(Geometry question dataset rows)
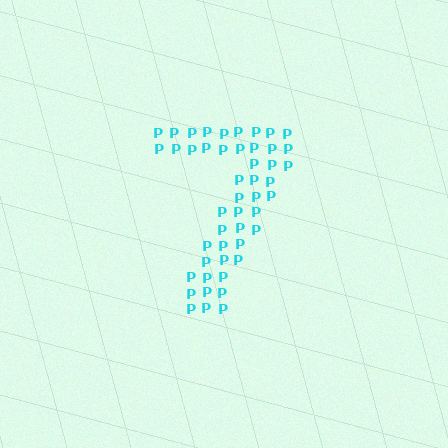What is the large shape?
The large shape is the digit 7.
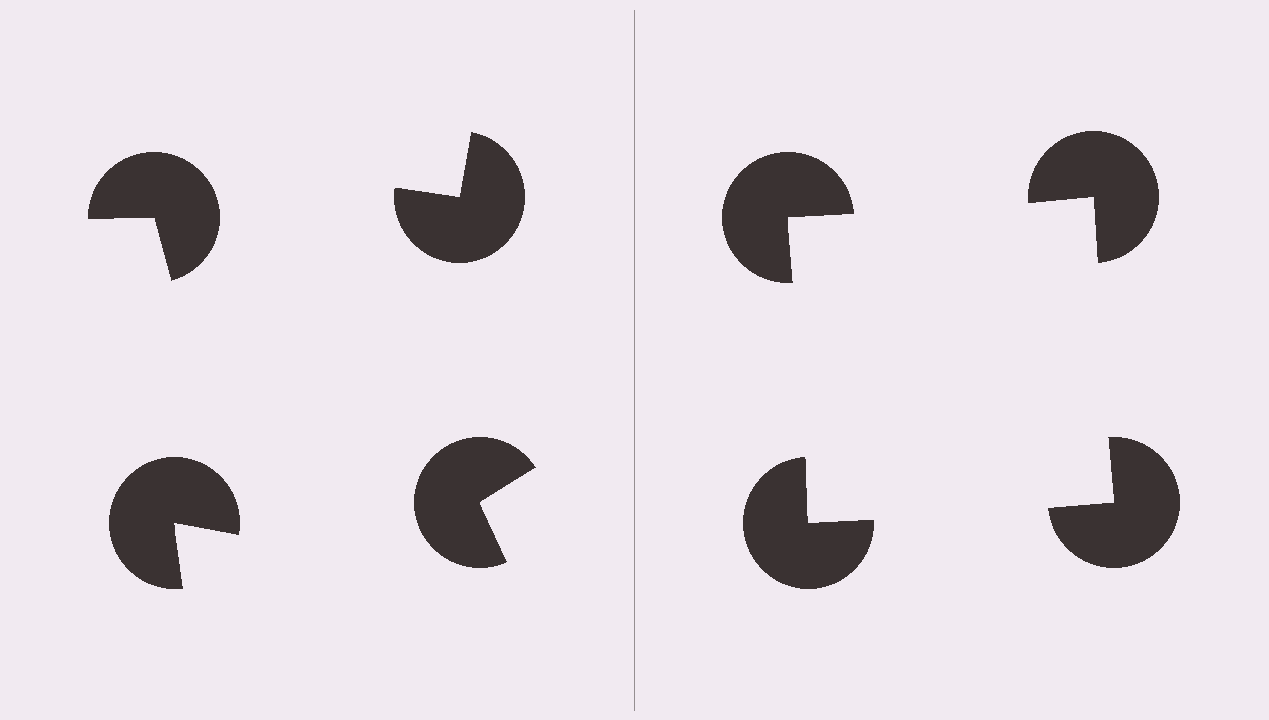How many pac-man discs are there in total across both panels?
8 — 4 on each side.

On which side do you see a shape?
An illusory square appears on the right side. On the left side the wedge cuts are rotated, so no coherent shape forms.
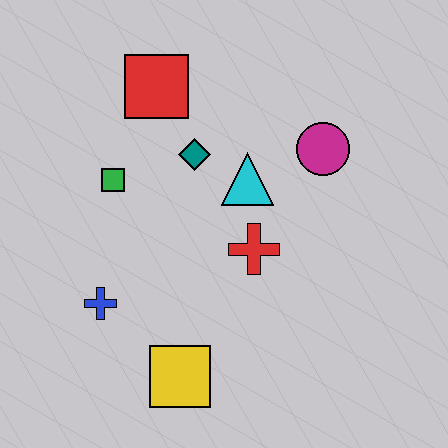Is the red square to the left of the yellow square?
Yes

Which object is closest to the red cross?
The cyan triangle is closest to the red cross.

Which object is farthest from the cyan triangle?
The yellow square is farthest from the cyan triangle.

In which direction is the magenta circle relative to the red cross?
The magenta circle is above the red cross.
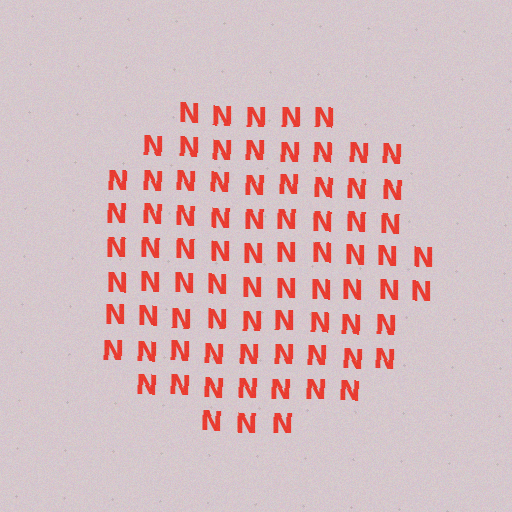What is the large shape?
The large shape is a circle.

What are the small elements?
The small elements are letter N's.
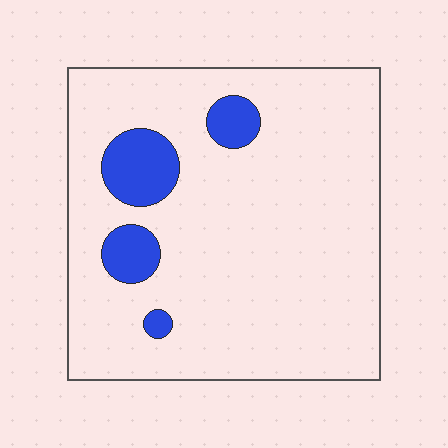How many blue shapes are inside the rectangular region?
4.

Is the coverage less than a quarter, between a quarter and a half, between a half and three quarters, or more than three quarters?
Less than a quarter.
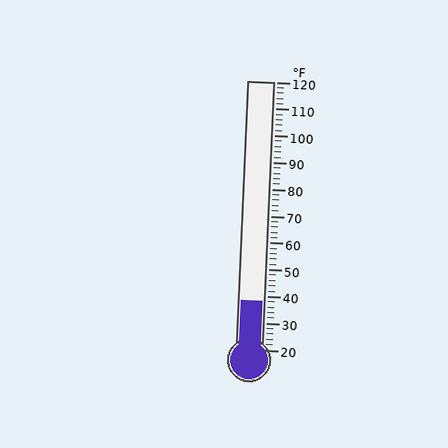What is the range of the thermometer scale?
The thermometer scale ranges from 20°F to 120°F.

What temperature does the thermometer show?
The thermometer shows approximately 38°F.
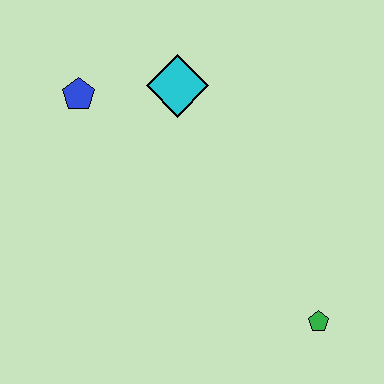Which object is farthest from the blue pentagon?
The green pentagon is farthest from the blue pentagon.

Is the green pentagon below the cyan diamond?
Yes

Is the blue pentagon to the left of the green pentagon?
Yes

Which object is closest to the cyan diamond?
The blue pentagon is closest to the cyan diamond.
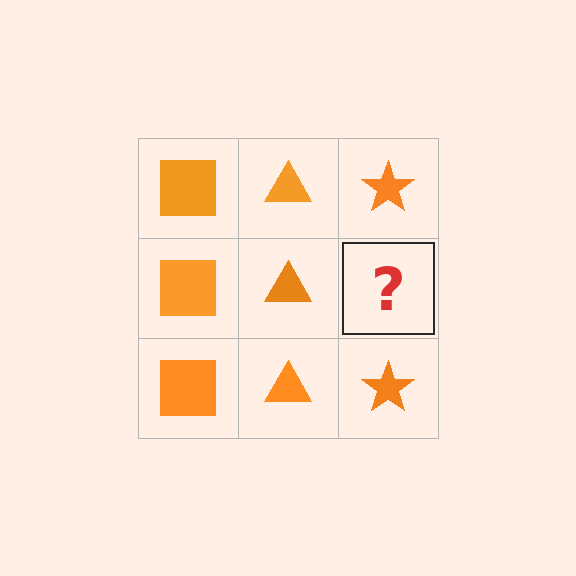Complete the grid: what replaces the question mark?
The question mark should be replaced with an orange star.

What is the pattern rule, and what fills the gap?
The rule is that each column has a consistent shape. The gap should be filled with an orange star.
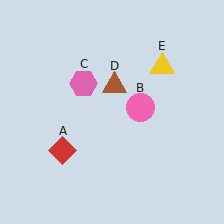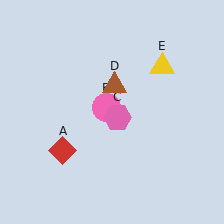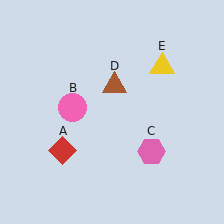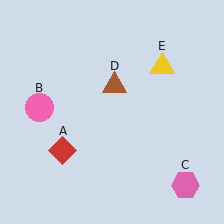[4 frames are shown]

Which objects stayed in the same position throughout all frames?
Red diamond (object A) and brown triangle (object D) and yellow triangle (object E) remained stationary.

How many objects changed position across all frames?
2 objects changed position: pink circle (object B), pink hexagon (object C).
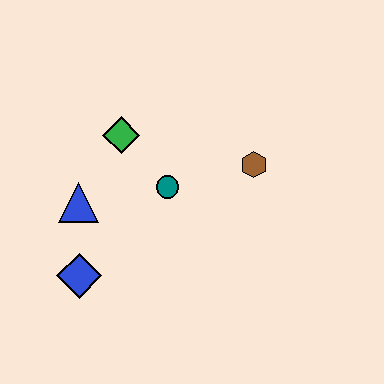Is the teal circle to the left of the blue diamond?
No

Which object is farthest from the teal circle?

■ What is needed ■
Without the pictures, write out all of the material exactly.

■ Response to this task ■
What is the large shape?
The large shape is the digit 7.
How many pac-man discs are there in total across both panels?
8 — 4 on each side.

On which side do you see a shape?
An illusory square appears on the right side. On the left side the wedge cuts are rotated, so no coherent shape forms.
Is the red square to the left of the yellow square?
Yes

Which object is closest to the red cross?
The cyan triangle is closest to the red cross.

Which object is farthest from the cyan triangle?
The yellow square is farthest from the cyan triangle.

In which direction is the magenta circle relative to the red cross?
The magenta circle is above the red cross.
What is the large shape?
The large shape is a circle.

What are the small elements?
The small elements are letter N's.
How many blue shapes are inside the rectangular region?
4.

Is the coverage less than a quarter, between a quarter and a half, between a half and three quarters, or more than three quarters?
Less than a quarter.
What is the range of the thermometer scale?
The thermometer scale ranges from 20°F to 120°F.

What temperature does the thermometer show?
The thermometer shows approximately 38°F.
Which object is farthest from the blue pentagon?
The green pentagon is farthest from the blue pentagon.

Is the green pentagon below the cyan diamond?
Yes

Is the blue pentagon to the left of the green pentagon?
Yes

Which object is closest to the cyan diamond?
The blue pentagon is closest to the cyan diamond.
Complete the grid: what replaces the question mark?
The question mark should be replaced with an orange star.

What is the pattern rule, and what fills the gap?
The rule is that each column has a consistent shape. The gap should be filled with an orange star.
[4 frames are shown]

Which objects stayed in the same position throughout all frames?
Red diamond (object A) and brown triangle (object D) and yellow triangle (object E) remained stationary.

How many objects changed position across all frames?
2 objects changed position: pink circle (object B), pink hexagon (object C).
Is the teal circle to the left of the blue diamond?
No

Which object is farthest from the teal circle?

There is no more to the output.